══ RECORDS

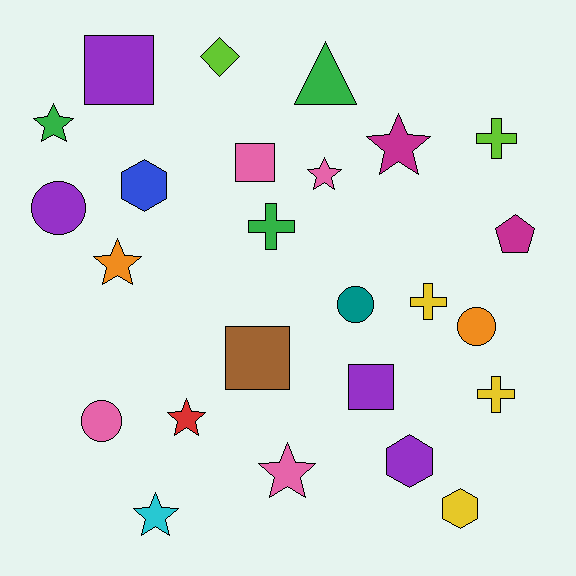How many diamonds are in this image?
There is 1 diamond.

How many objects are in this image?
There are 25 objects.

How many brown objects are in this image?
There is 1 brown object.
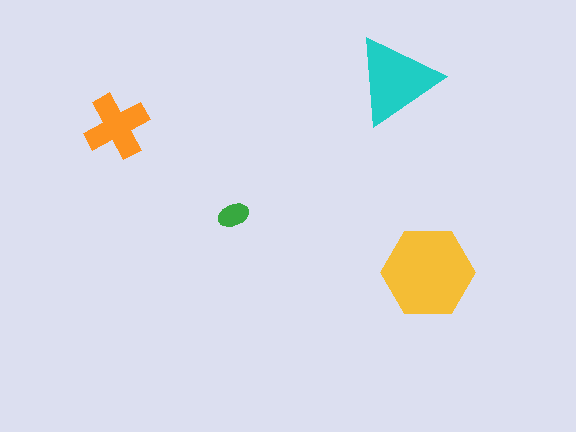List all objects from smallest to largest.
The green ellipse, the orange cross, the cyan triangle, the yellow hexagon.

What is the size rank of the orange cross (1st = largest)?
3rd.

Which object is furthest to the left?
The orange cross is leftmost.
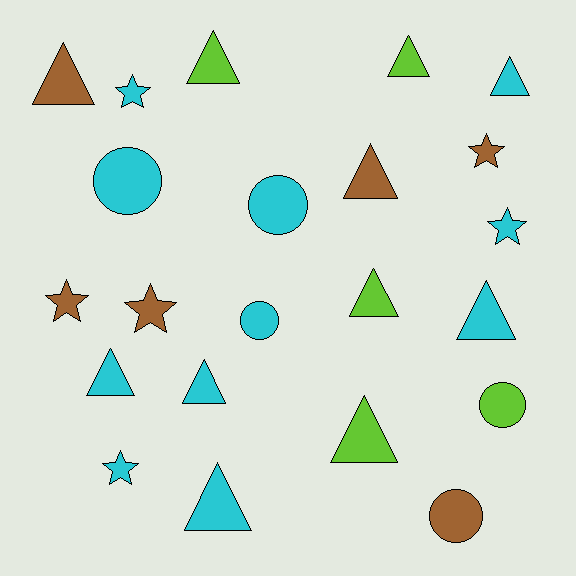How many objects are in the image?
There are 22 objects.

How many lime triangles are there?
There are 4 lime triangles.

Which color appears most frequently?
Cyan, with 11 objects.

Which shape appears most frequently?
Triangle, with 11 objects.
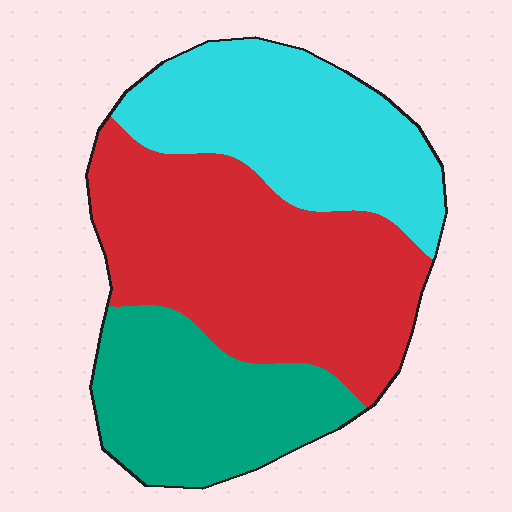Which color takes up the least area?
Teal, at roughly 25%.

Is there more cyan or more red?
Red.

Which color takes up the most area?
Red, at roughly 45%.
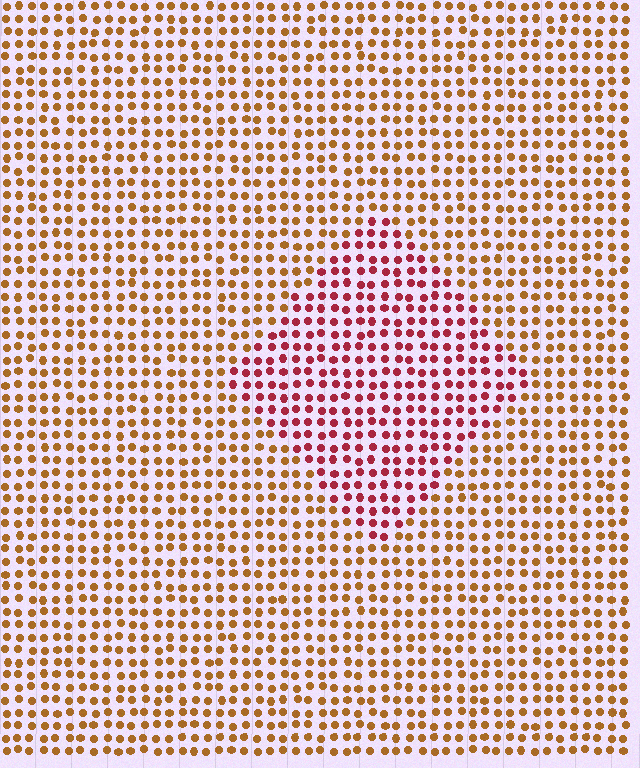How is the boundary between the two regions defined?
The boundary is defined purely by a slight shift in hue (about 44 degrees). Spacing, size, and orientation are identical on both sides.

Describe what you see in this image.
The image is filled with small brown elements in a uniform arrangement. A diamond-shaped region is visible where the elements are tinted to a slightly different hue, forming a subtle color boundary.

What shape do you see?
I see a diamond.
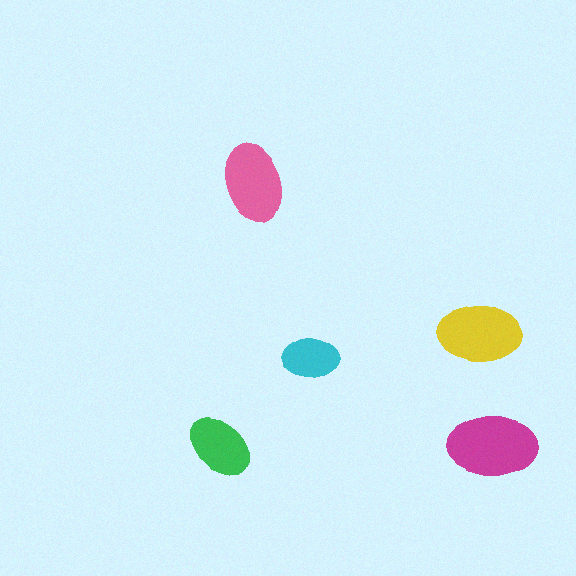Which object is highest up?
The pink ellipse is topmost.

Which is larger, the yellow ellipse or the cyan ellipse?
The yellow one.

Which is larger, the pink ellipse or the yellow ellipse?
The yellow one.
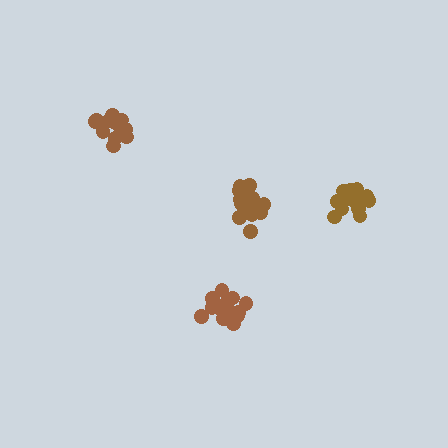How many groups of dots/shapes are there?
There are 4 groups.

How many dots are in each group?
Group 1: 15 dots, Group 2: 16 dots, Group 3: 13 dots, Group 4: 18 dots (62 total).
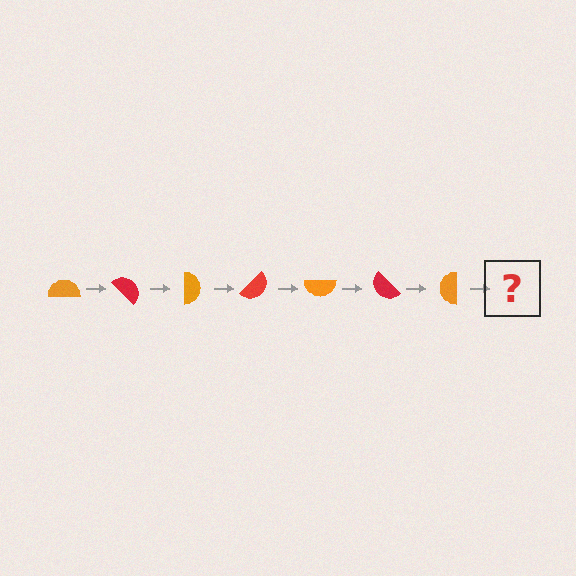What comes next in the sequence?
The next element should be a red semicircle, rotated 315 degrees clockwise from the start.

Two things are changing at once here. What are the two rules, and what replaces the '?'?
The two rules are that it rotates 45 degrees clockwise each step and the color cycles through orange and red. The '?' should be a red semicircle, rotated 315 degrees clockwise from the start.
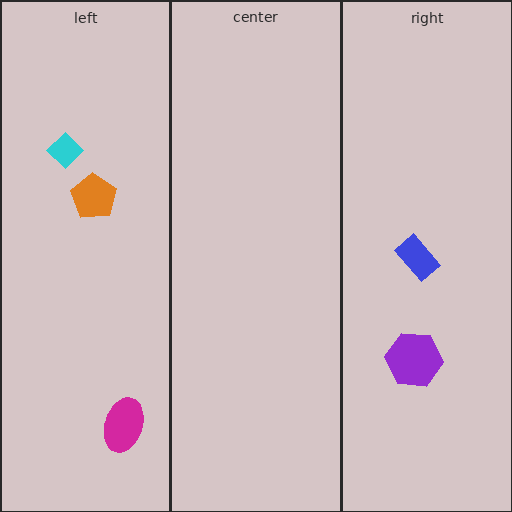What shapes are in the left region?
The magenta ellipse, the orange pentagon, the cyan diamond.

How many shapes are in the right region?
2.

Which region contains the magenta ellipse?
The left region.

════

WHAT NEEDS TO BE DONE
With the pictures left out, please output each line from the one containing "Two things are" through the end of the entries, exactly as it is.

SOLUTION FOR THIS PROBLEM
Two things are changing at once here. What are the two rules, and what replaces the '?'?
The two rules are that it rotates 45 degrees clockwise each step and the color cycles through orange and red. The '?' should be a red semicircle, rotated 315 degrees clockwise from the start.
What shapes are in the left region?
The magenta ellipse, the orange pentagon, the cyan diamond.

How many shapes are in the right region?
2.

Which region contains the magenta ellipse?
The left region.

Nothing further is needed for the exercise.